◆ **REQUIRED WORK**
Here are records with pictures in them. Copy all of them exactly and leave the pictures out.

◆ **ROWS**
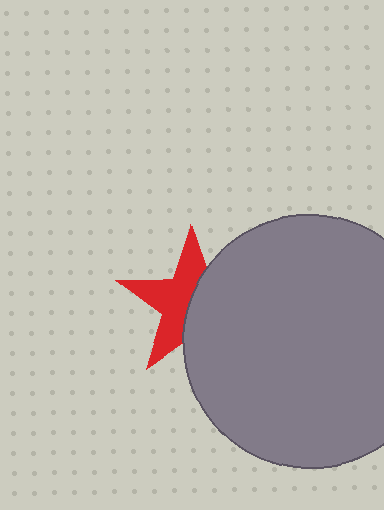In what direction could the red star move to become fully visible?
The red star could move left. That would shift it out from behind the gray circle entirely.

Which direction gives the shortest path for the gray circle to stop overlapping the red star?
Moving right gives the shortest separation.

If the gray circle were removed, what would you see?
You would see the complete red star.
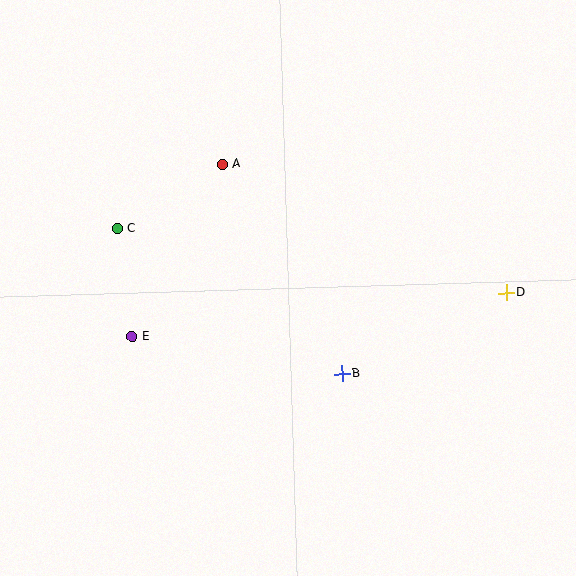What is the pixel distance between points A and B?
The distance between A and B is 241 pixels.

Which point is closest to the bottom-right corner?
Point D is closest to the bottom-right corner.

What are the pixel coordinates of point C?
Point C is at (118, 228).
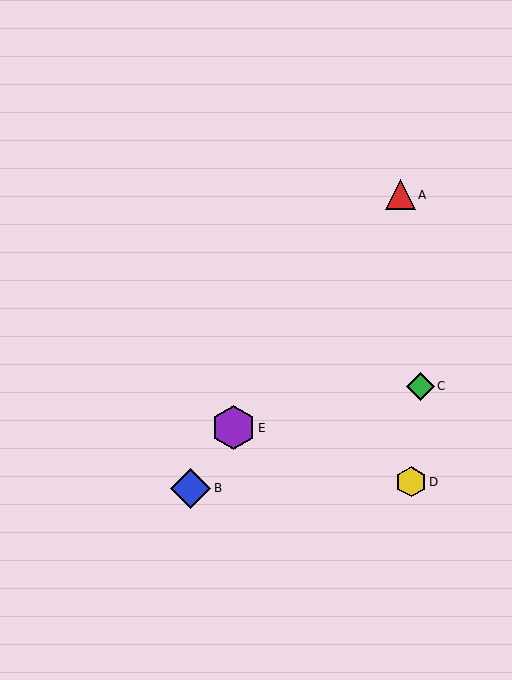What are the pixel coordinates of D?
Object D is at (411, 482).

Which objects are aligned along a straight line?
Objects A, B, E are aligned along a straight line.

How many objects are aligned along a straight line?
3 objects (A, B, E) are aligned along a straight line.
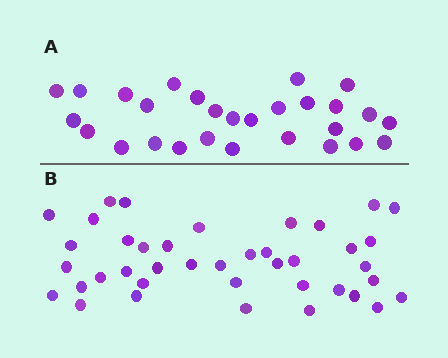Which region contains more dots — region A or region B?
Region B (the bottom region) has more dots.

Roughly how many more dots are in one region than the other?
Region B has roughly 12 or so more dots than region A.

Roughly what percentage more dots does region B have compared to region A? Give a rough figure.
About 45% more.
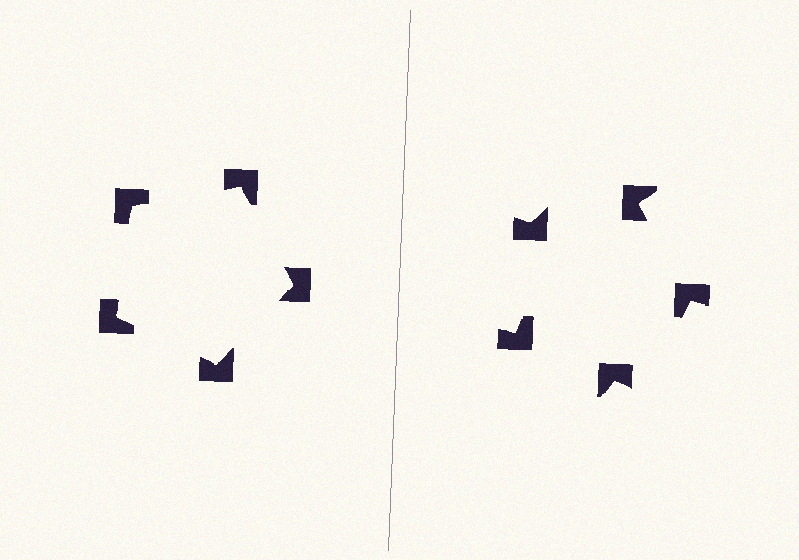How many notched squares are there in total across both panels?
10 — 5 on each side.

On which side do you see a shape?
An illusory pentagon appears on the left side. On the right side the wedge cuts are rotated, so no coherent shape forms.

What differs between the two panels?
The notched squares are positioned identically on both sides; only the wedge orientations differ. On the left they align to a pentagon; on the right they are misaligned.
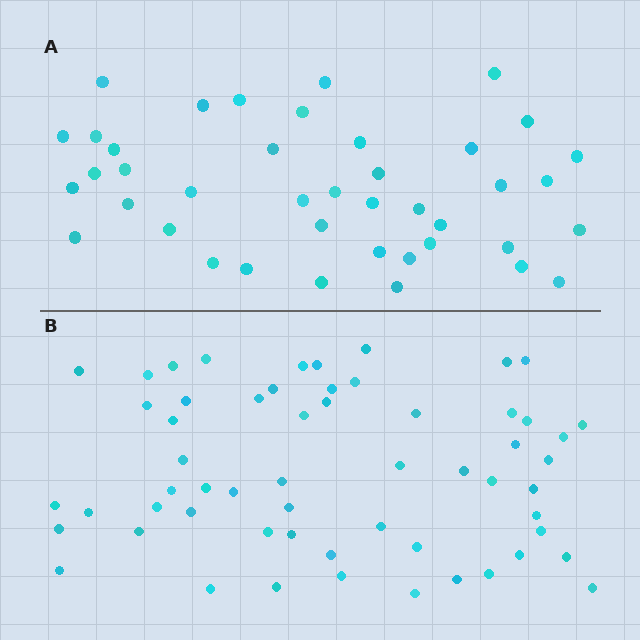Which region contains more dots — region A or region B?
Region B (the bottom region) has more dots.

◆ **CORRECT ANSWER**
In what direction could the red star move to become fully visible?
The red star could move left. That would shift it out from behind the gray circle entirely.

Which direction gives the shortest path for the gray circle to stop overlapping the red star?
Moving right gives the shortest separation.

If the gray circle were removed, what would you see?
You would see the complete red star.
What is the pixel distance between points A and B?
The distance between A and B is 241 pixels.

Which point is closest to the bottom-right corner?
Point D is closest to the bottom-right corner.

What are the pixel coordinates of point C?
Point C is at (118, 228).
What are the pixel coordinates of D?
Object D is at (411, 482).

Which objects are aligned along a straight line?
Objects A, B, E are aligned along a straight line.

How many objects are aligned along a straight line?
3 objects (A, B, E) are aligned along a straight line.
Which region contains more dots — region A or region B?
Region B (the bottom region) has more dots.

Roughly how many more dots are in one region than the other?
Region B has roughly 12 or so more dots than region A.

Roughly what percentage more dots does region B have compared to region A? Give a rough figure.
About 45% more.
How many notched squares are there in total across both panels?
10 — 5 on each side.

On which side do you see a shape?
An illusory pentagon appears on the left side. On the right side the wedge cuts are rotated, so no coherent shape forms.

What differs between the two panels?
The notched squares are positioned identically on both sides; only the wedge orientations differ. On the left they align to a pentagon; on the right they are misaligned.
Which region contains more dots — region A or region B?
Region B (the bottom region) has more dots.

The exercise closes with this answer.